(TASK OBJECTIVE) Restate the material word for word and leave out anything that is a picture.

>> begin DATA SUPPLIED

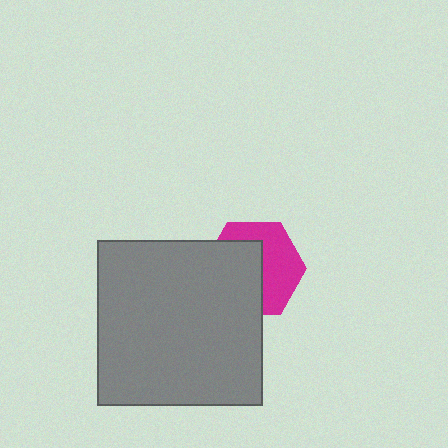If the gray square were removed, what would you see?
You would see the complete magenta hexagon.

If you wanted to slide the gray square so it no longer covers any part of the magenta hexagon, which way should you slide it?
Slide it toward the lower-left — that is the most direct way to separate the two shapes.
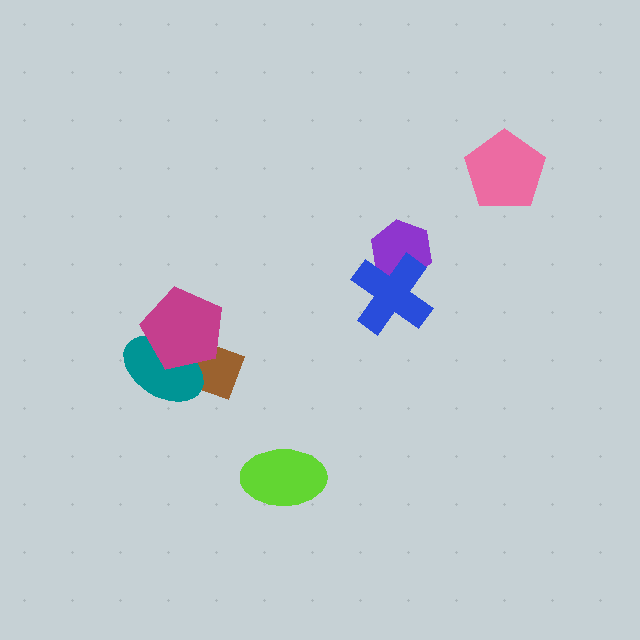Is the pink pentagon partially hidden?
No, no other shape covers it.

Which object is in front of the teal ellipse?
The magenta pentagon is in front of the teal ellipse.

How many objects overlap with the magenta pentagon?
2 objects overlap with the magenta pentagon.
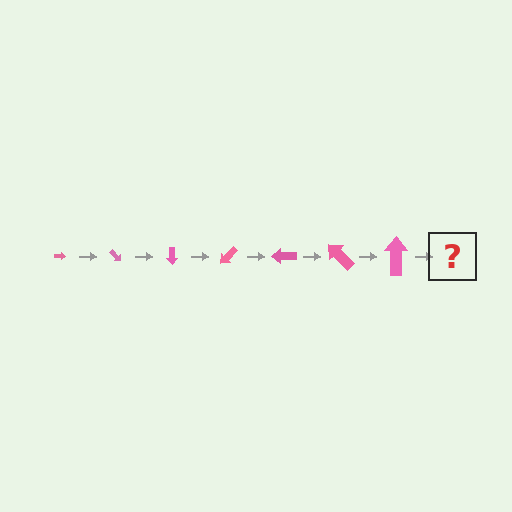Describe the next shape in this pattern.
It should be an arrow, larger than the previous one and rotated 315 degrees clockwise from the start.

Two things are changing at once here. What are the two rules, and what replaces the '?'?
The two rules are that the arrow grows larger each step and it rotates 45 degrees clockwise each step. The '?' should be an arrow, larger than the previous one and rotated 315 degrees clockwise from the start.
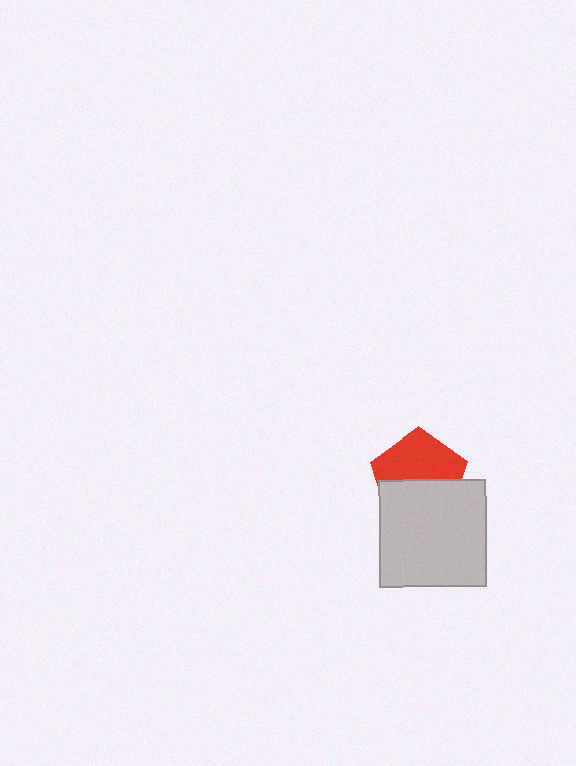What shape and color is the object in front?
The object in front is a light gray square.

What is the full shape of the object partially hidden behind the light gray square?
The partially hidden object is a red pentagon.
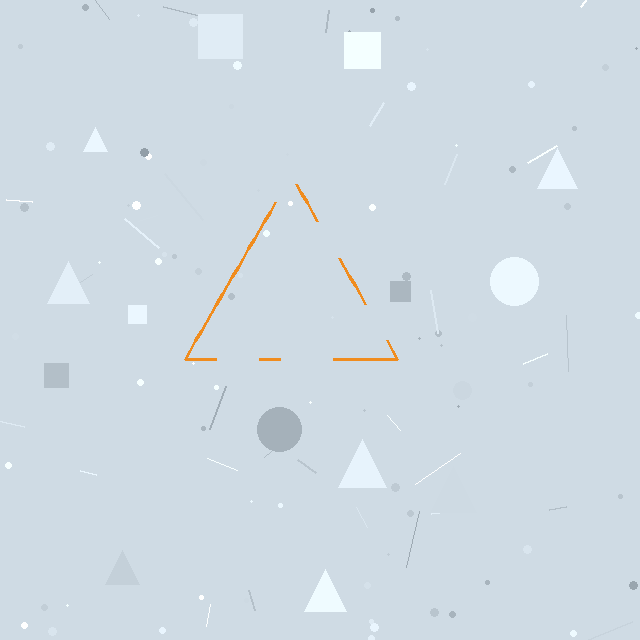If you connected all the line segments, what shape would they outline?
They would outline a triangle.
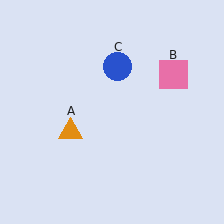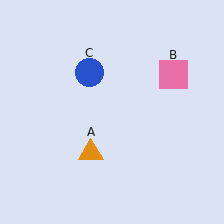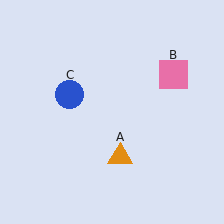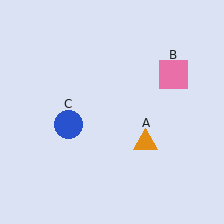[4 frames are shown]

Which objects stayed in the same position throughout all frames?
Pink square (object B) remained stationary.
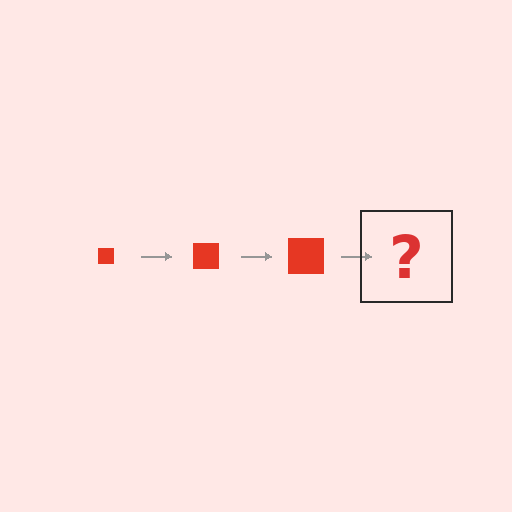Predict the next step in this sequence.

>> end DATA SUPPLIED

(FINAL ANSWER)
If the gray square were removed, what would you see?
You would see the complete magenta hexagon.

If you wanted to slide the gray square so it no longer covers any part of the magenta hexagon, which way should you slide it?
Slide it toward the lower-left — that is the most direct way to separate the two shapes.
Is the pink pentagon partially hidden?
No, no other shape covers it.

Which object is in front of the teal ellipse?
The magenta pentagon is in front of the teal ellipse.

How many objects overlap with the magenta pentagon?
2 objects overlap with the magenta pentagon.
Describe the next shape in this pattern.
It should be an arrow, larger than the previous one and rotated 315 degrees clockwise from the start.

Two things are changing at once here. What are the two rules, and what replaces the '?'?
The two rules are that the arrow grows larger each step and it rotates 45 degrees clockwise each step. The '?' should be an arrow, larger than the previous one and rotated 315 degrees clockwise from the start.
What shape and color is the object in front?
The object in front is a light gray square.

What is the full shape of the object partially hidden behind the light gray square?
The partially hidden object is a red pentagon.
If you connected all the line segments, what shape would they outline?
They would outline a triangle.
[4 frames are shown]

Which objects stayed in the same position throughout all frames?
Pink square (object B) remained stationary.
Predict the next step in this sequence.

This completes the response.